* [Material for the task]:
— Begin —
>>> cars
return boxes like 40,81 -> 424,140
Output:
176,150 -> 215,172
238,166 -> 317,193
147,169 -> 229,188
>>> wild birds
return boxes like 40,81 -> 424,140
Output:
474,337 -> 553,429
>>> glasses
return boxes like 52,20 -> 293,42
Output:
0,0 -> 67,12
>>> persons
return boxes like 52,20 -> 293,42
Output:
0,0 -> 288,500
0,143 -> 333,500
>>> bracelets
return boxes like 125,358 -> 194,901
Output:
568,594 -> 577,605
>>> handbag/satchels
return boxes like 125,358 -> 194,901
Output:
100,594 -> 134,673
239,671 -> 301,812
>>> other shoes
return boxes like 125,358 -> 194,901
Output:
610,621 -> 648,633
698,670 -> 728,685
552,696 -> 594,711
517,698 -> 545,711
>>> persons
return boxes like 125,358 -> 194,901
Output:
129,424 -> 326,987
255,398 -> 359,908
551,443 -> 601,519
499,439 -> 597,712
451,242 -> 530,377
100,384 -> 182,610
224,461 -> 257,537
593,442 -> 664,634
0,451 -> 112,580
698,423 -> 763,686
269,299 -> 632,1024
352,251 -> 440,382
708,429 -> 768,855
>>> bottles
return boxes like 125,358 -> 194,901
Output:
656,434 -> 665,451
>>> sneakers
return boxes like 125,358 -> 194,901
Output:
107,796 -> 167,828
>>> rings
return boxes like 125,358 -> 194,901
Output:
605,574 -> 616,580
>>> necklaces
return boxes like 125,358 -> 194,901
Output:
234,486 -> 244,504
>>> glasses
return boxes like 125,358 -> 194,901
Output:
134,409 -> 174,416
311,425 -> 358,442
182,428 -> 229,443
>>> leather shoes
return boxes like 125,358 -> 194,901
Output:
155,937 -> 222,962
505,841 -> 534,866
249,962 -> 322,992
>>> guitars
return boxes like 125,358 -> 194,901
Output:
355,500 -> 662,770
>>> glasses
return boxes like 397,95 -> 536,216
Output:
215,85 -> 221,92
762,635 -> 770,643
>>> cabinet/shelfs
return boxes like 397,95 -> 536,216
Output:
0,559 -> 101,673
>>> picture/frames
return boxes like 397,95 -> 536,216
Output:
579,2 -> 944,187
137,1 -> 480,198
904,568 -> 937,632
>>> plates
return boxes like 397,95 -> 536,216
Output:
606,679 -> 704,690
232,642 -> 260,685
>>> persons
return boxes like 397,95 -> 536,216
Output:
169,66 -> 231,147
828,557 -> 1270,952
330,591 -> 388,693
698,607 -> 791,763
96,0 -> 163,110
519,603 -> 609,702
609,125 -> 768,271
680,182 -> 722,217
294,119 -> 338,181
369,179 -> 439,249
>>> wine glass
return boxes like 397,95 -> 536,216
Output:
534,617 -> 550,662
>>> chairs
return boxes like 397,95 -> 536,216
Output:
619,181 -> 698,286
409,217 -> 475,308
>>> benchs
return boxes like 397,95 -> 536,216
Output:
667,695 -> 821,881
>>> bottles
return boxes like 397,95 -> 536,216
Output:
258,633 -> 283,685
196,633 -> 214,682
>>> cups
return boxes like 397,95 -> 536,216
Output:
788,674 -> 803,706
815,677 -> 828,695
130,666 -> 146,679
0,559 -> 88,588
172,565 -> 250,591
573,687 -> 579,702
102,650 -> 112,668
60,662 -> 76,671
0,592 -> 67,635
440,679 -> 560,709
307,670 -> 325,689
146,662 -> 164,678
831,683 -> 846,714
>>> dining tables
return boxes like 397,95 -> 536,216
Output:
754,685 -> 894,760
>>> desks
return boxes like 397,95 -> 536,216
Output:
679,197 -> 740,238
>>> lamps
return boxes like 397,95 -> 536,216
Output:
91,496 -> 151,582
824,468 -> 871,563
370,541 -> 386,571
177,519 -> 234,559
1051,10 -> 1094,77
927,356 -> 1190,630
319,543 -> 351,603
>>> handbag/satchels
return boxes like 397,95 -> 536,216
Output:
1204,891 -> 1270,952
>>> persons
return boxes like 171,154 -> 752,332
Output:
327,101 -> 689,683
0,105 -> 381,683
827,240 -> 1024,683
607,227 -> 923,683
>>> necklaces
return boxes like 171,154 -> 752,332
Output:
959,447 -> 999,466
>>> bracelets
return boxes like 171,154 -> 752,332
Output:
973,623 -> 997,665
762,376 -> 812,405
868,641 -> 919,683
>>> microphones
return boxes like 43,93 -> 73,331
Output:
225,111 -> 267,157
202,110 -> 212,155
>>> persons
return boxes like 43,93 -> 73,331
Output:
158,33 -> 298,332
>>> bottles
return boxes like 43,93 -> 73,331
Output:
— End —
* [Task statement]: Rewrite every line of the rows from the start through the line containing "409,217 -> 475,308", both ends included, with the requests kept, and scale each bounding-box coordinate in the answers by 1.95, rounded to a whole number with halves going up. Leave every number in the requests, including their sample boxes, unchanged.

* [Complete output]:
>>> cars
return boxes like 40,81 -> 424,140
Output:
343,293 -> 419,335
464,324 -> 618,376
287,330 -> 447,367
>>> wild birds
return boxes like 40,81 -> 424,140
Output:
924,657 -> 1078,837
>>> glasses
return boxes like 52,20 -> 293,42
Output:
0,0 -> 131,23
>>> persons
return boxes like 52,20 -> 293,42
Output:
0,0 -> 562,975
0,279 -> 649,975
>>> bracelets
return boxes like 125,358 -> 194,901
Output:
1108,1158 -> 1125,1180
>>> handbag/satchels
return boxes like 125,358 -> 194,901
Output:
195,1158 -> 261,1312
466,1308 -> 587,1583
>>> other shoes
return boxes like 125,358 -> 194,901
Output:
1190,1211 -> 1264,1234
1361,1307 -> 1420,1336
1076,1357 -> 1158,1386
1008,1361 -> 1063,1386
>>> persons
return boxes like 125,358 -> 194,901
Output:
252,827 -> 636,1925
497,776 -> 700,1771
1074,864 -> 1172,1012
973,856 -> 1164,1388
879,472 -> 1034,735
195,749 -> 355,1190
437,899 -> 501,1047
1156,862 -> 1295,1236
0,879 -> 218,1131
1361,825 -> 1488,1338
525,583 -> 1232,1997
686,489 -> 858,745
1381,837 -> 1498,1667
>>> bottles
return boxes like 125,358 -> 194,901
Output:
1279,846 -> 1297,879
>>> sneakers
return boxes like 125,358 -> 194,901
Output:
209,1552 -> 326,1615
>>> rings
return boxes like 125,358 -> 194,901
Output:
1180,1119 -> 1201,1131
>>> necklaces
return boxes like 125,358 -> 194,901
Output:
456,948 -> 476,983
>>> glasses
return boxes like 125,358 -> 194,901
Output:
261,798 -> 339,811
606,829 -> 698,862
355,835 -> 447,864
>>> leather shoes
return boxes like 125,358 -> 194,901
Output:
302,1827 -> 433,1876
985,1640 -> 1041,1689
486,1876 -> 628,1934
>>> guitars
return boxes like 125,358 -> 194,901
Output:
692,975 -> 1291,1502
>>> glasses
return boxes like 397,95 -> 536,216
Output:
419,166 -> 431,179
1486,1238 -> 1502,1254
>>> cabinet/shelfs
return boxes like 397,95 -> 536,216
Output:
0,1090 -> 197,1312
>>> picture/frames
return boxes like 397,95 -> 536,216
Output:
1129,4 -> 1841,365
267,2 -> 936,386
1763,1108 -> 1827,1232
>>> plates
return boxes like 397,95 -> 536,216
Output:
1182,1324 -> 1373,1346
452,1252 -> 507,1336
>>> persons
return boxes like 397,95 -> 536,216
Output:
330,129 -> 450,287
1615,1086 -> 2477,1856
644,1152 -> 757,1351
1361,1184 -> 1542,1488
187,0 -> 318,215
1012,1176 -> 1188,1369
1188,244 -> 1498,528
1326,355 -> 1408,423
573,232 -> 659,353
720,349 -> 856,486
>>> wine glass
return boxes like 397,95 -> 536,216
Output:
1041,1203 -> 1073,1291
>>> chairs
return boxes like 397,95 -> 536,216
Output:
1207,353 -> 1361,558
798,423 -> 926,601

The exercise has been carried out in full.